PROMPT >> Give again only the lines from the line that holds "Which hexagon is the largest?" to the end of the data, inclusive, omitting all pictures.

DATASET ROWS >>
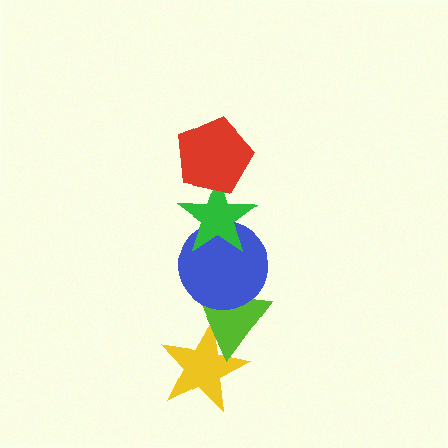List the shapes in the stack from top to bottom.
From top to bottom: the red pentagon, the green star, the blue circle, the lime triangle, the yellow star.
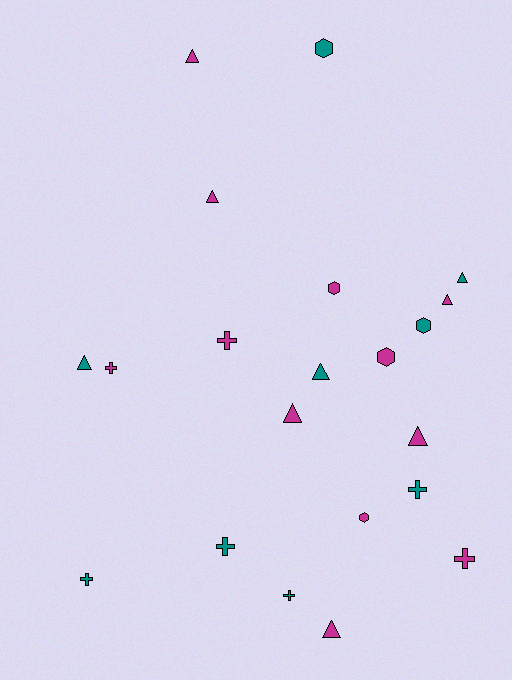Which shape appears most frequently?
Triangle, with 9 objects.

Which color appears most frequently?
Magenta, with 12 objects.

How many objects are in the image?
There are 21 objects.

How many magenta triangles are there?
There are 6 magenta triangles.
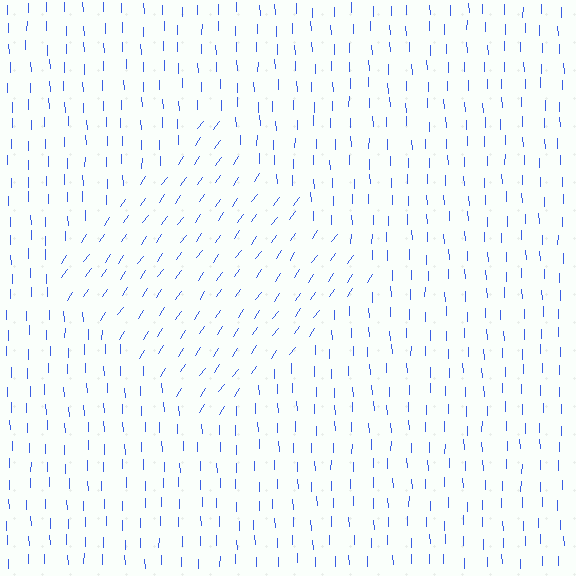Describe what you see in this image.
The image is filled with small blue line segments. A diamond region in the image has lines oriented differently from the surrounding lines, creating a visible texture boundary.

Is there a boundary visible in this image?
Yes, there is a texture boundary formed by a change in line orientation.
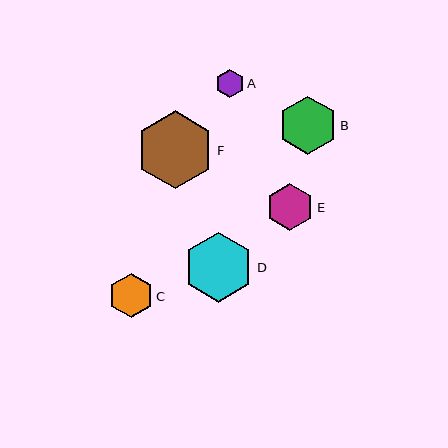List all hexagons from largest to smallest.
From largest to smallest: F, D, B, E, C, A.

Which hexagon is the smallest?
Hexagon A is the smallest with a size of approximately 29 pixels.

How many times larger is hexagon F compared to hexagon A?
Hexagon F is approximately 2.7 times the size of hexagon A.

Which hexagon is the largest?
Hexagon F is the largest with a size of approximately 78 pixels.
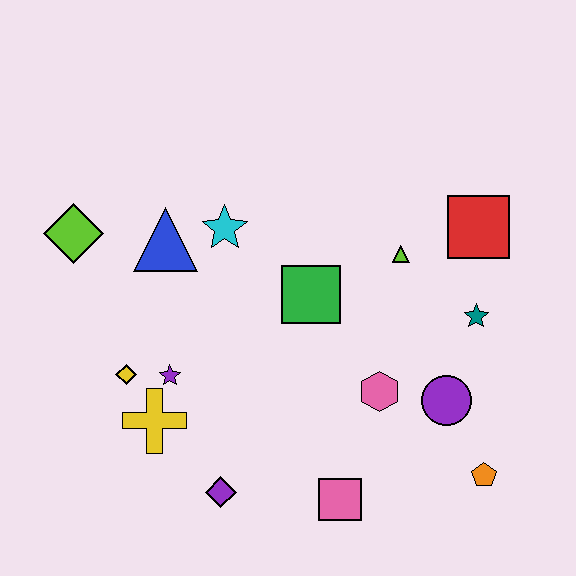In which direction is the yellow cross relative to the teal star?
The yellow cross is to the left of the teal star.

RIGHT ANSWER >>
Which hexagon is the largest?
Hexagon F is the largest with a size of approximately 78 pixels.
In which direction is the yellow cross relative to the teal star?
The yellow cross is to the left of the teal star.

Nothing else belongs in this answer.